• _Your goal_
Without including any images, set down the records below exactly.

(Records excerpted from a collection)

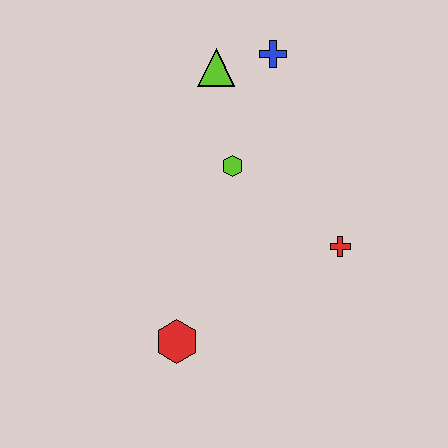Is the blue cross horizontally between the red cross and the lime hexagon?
Yes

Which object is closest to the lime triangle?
The blue cross is closest to the lime triangle.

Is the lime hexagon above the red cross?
Yes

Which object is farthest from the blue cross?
The red hexagon is farthest from the blue cross.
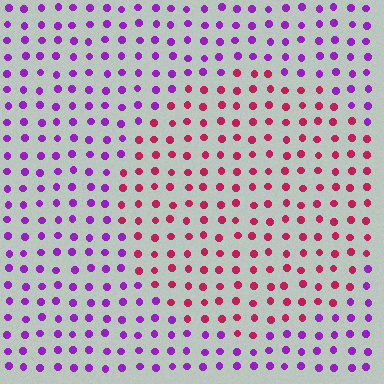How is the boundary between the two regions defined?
The boundary is defined purely by a slight shift in hue (about 53 degrees). Spacing, size, and orientation are identical on both sides.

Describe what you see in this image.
The image is filled with small purple elements in a uniform arrangement. A circle-shaped region is visible where the elements are tinted to a slightly different hue, forming a subtle color boundary.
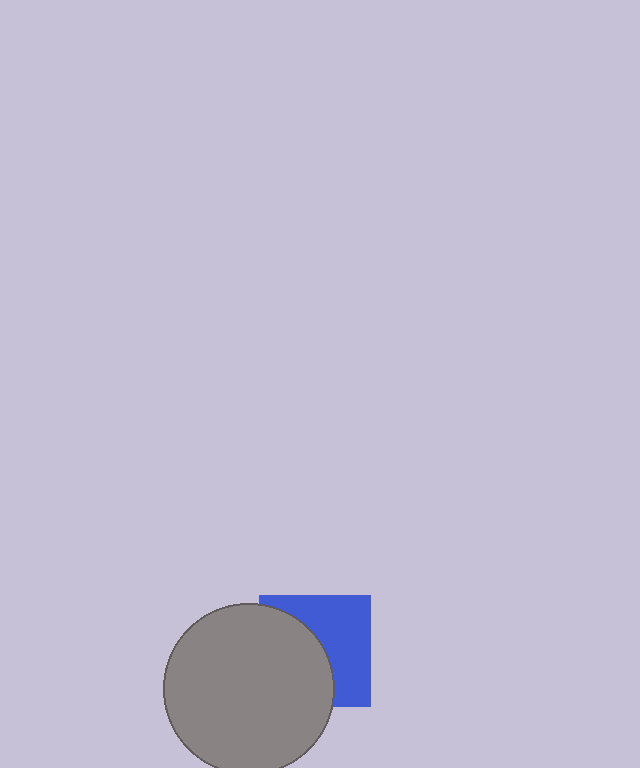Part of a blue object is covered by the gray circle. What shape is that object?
It is a square.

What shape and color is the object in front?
The object in front is a gray circle.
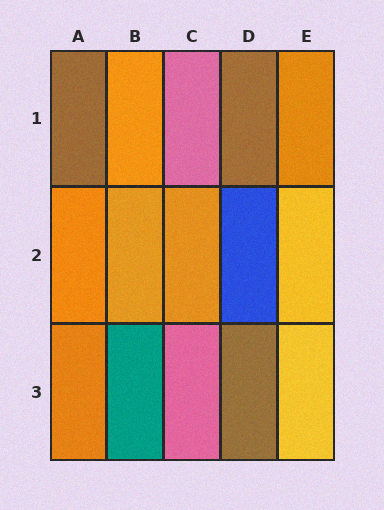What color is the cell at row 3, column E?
Yellow.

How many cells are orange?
6 cells are orange.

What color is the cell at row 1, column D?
Brown.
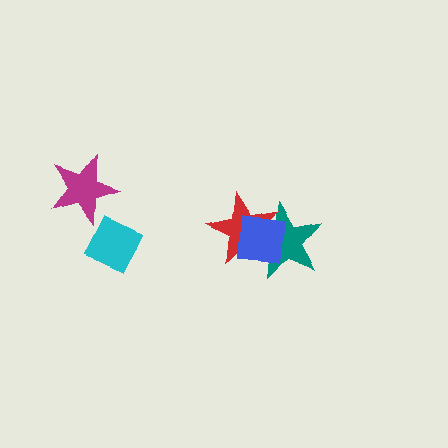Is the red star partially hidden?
Yes, it is partially covered by another shape.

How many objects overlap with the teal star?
2 objects overlap with the teal star.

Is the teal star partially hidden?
Yes, it is partially covered by another shape.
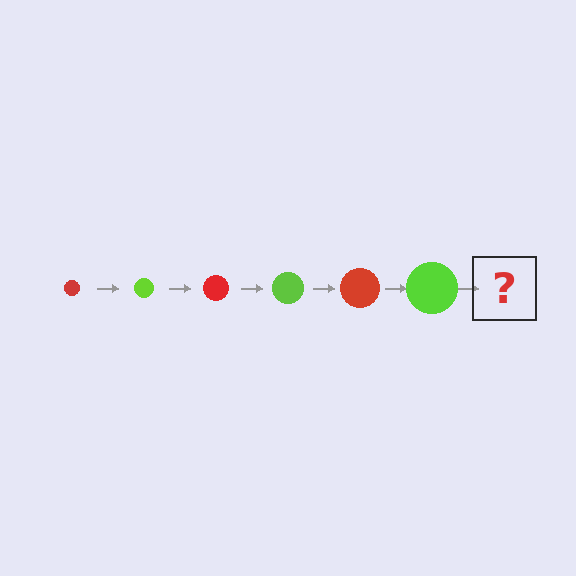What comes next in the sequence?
The next element should be a red circle, larger than the previous one.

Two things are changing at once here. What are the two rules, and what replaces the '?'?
The two rules are that the circle grows larger each step and the color cycles through red and lime. The '?' should be a red circle, larger than the previous one.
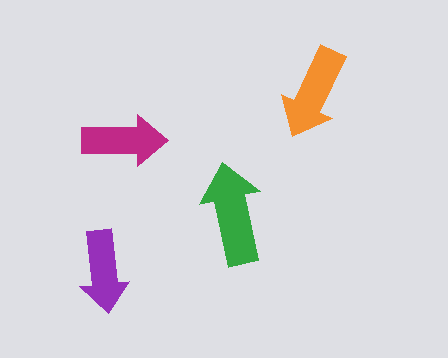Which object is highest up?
The orange arrow is topmost.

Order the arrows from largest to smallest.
the green one, the orange one, the magenta one, the purple one.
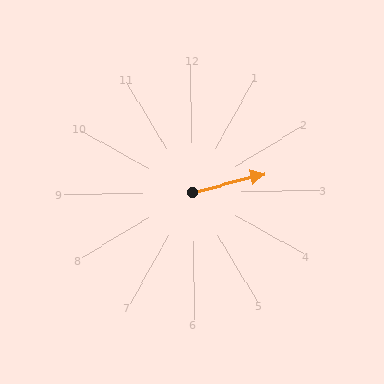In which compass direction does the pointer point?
East.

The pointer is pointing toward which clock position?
Roughly 3 o'clock.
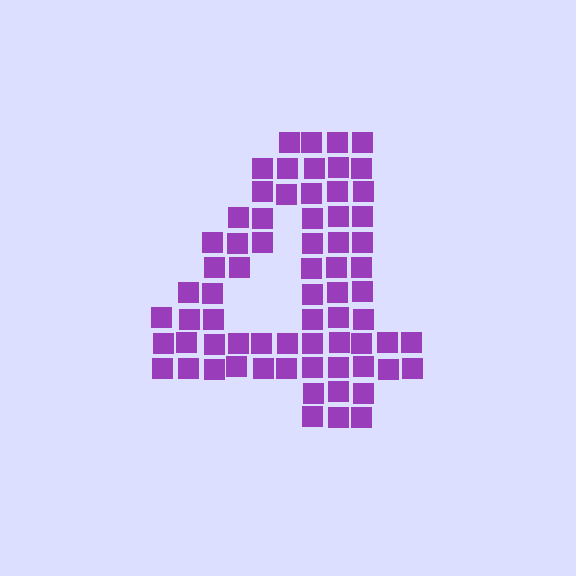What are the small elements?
The small elements are squares.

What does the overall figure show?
The overall figure shows the digit 4.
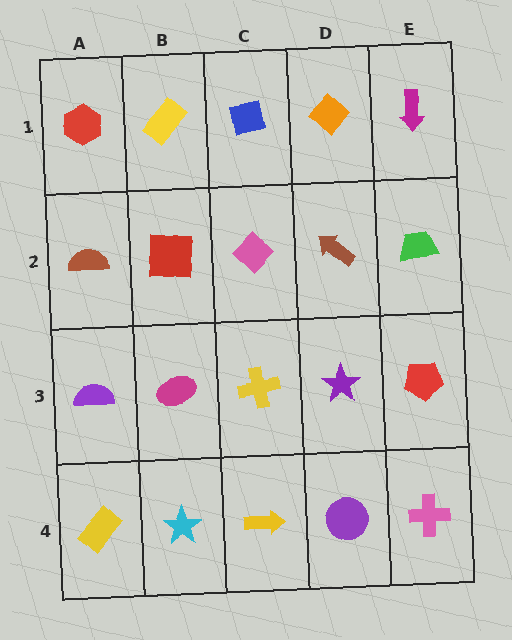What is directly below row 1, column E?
A green trapezoid.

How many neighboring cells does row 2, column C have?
4.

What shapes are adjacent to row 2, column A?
A red hexagon (row 1, column A), a purple semicircle (row 3, column A), a red square (row 2, column B).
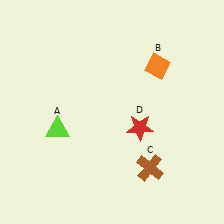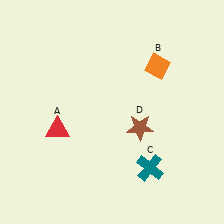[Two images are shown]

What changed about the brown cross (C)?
In Image 1, C is brown. In Image 2, it changed to teal.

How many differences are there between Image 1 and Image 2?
There are 3 differences between the two images.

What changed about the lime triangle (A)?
In Image 1, A is lime. In Image 2, it changed to red.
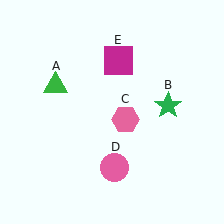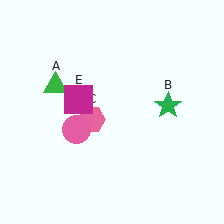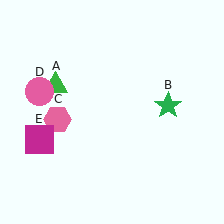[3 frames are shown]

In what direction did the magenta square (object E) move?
The magenta square (object E) moved down and to the left.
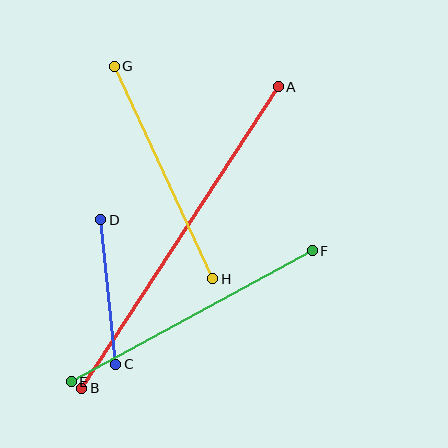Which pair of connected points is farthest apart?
Points A and B are farthest apart.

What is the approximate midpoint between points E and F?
The midpoint is at approximately (192, 316) pixels.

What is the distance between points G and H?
The distance is approximately 234 pixels.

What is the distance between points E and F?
The distance is approximately 274 pixels.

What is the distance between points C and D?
The distance is approximately 145 pixels.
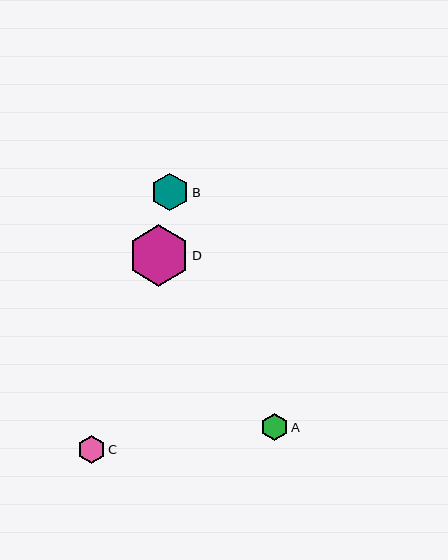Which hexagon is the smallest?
Hexagon A is the smallest with a size of approximately 27 pixels.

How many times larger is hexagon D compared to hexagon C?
Hexagon D is approximately 2.2 times the size of hexagon C.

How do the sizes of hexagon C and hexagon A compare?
Hexagon C and hexagon A are approximately the same size.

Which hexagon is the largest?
Hexagon D is the largest with a size of approximately 61 pixels.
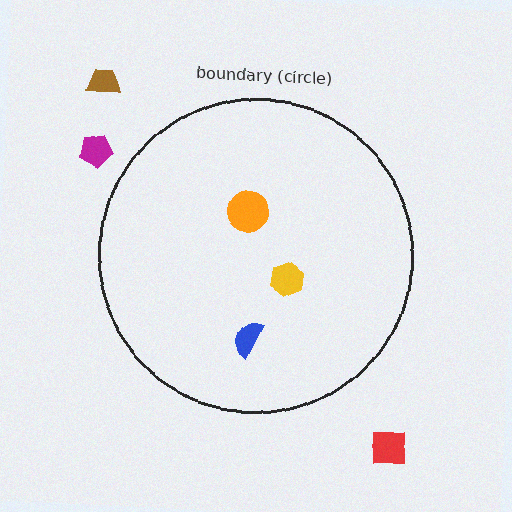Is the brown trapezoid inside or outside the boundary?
Outside.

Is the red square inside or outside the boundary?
Outside.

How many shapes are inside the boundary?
3 inside, 3 outside.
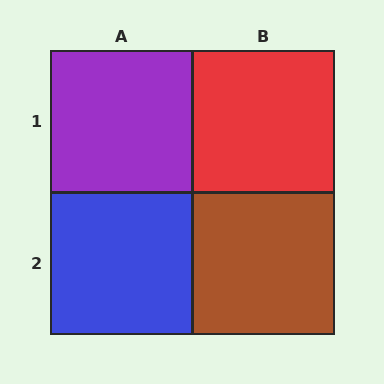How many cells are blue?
1 cell is blue.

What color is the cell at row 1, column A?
Purple.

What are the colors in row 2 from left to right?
Blue, brown.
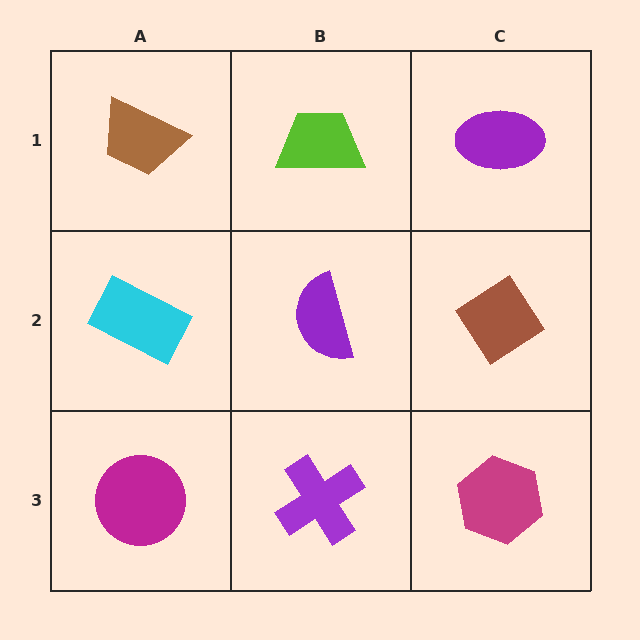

• _Answer to the problem_
Is the blue cross horizontally between the red cross and the lime hexagon?
Yes

Which object is closest to the lime triangle?
The blue cross is closest to the lime triangle.

Is the lime hexagon above the red cross?
Yes

Which object is farthest from the blue cross?
The red hexagon is farthest from the blue cross.
How is the boundary between the two regions defined?
The boundary is defined purely by a slight shift in hue (about 53 degrees). Spacing, size, and orientation are identical on both sides.

Describe what you see in this image.
The image is filled with small purple elements in a uniform arrangement. A circle-shaped region is visible where the elements are tinted to a slightly different hue, forming a subtle color boundary.
Part of a blue object is covered by the gray circle. What shape is that object?
It is a square.

What shape and color is the object in front?
The object in front is a gray circle.
What color is the cell at row 3, column E?
Yellow.

How many cells are orange?
6 cells are orange.

What color is the cell at row 1, column D?
Brown.
Is the red star partially hidden?
Yes, it is partially covered by another shape.

How many objects overlap with the teal star?
2 objects overlap with the teal star.

Is the teal star partially hidden?
Yes, it is partially covered by another shape.
What comes next in the sequence?
The next element should be a red circle, larger than the previous one.

Two things are changing at once here. What are the two rules, and what replaces the '?'?
The two rules are that the circle grows larger each step and the color cycles through red and lime. The '?' should be a red circle, larger than the previous one.
Which object is highest up?
The orange arrow is topmost.

Order the arrows from largest to smallest.
the green one, the orange one, the magenta one, the purple one.
In which compass direction does the pointer point?
East.

The pointer is pointing toward which clock position?
Roughly 3 o'clock.
What are the small elements?
The small elements are squares.

What does the overall figure show?
The overall figure shows the digit 4.
What is directly below row 1, column E?
A green trapezoid.

How many neighboring cells does row 2, column C have?
4.

What shapes are adjacent to row 2, column A?
A red hexagon (row 1, column A), a purple semicircle (row 3, column A), a red square (row 2, column B).
[Two images are shown]

What changed about the brown cross (C)?
In Image 1, C is brown. In Image 2, it changed to teal.

How many differences are there between Image 1 and Image 2?
There are 3 differences between the two images.

What changed about the lime triangle (A)?
In Image 1, A is lime. In Image 2, it changed to red.
[3 frames are shown]

In what direction did the magenta square (object E) move?
The magenta square (object E) moved down and to the left.
Which pair of connected points is farthest apart?
Points A and B are farthest apart.

What is the approximate midpoint between points E and F?
The midpoint is at approximately (192, 316) pixels.

What is the distance between points G and H?
The distance is approximately 234 pixels.

What is the distance between points E and F?
The distance is approximately 274 pixels.

What is the distance between points C and D?
The distance is approximately 145 pixels.
Which hexagon is the smallest?
Hexagon A is the smallest with a size of approximately 27 pixels.

How many times larger is hexagon D compared to hexagon C?
Hexagon D is approximately 2.2 times the size of hexagon C.

How do the sizes of hexagon C and hexagon A compare?
Hexagon C and hexagon A are approximately the same size.

Which hexagon is the largest?
Hexagon D is the largest with a size of approximately 61 pixels.
Is the brown trapezoid inside or outside the boundary?
Outside.

Is the red square inside or outside the boundary?
Outside.

How many shapes are inside the boundary?
3 inside, 3 outside.
How many cells are blue?
1 cell is blue.

What color is the cell at row 1, column A?
Purple.

What are the colors in row 2 from left to right?
Blue, brown.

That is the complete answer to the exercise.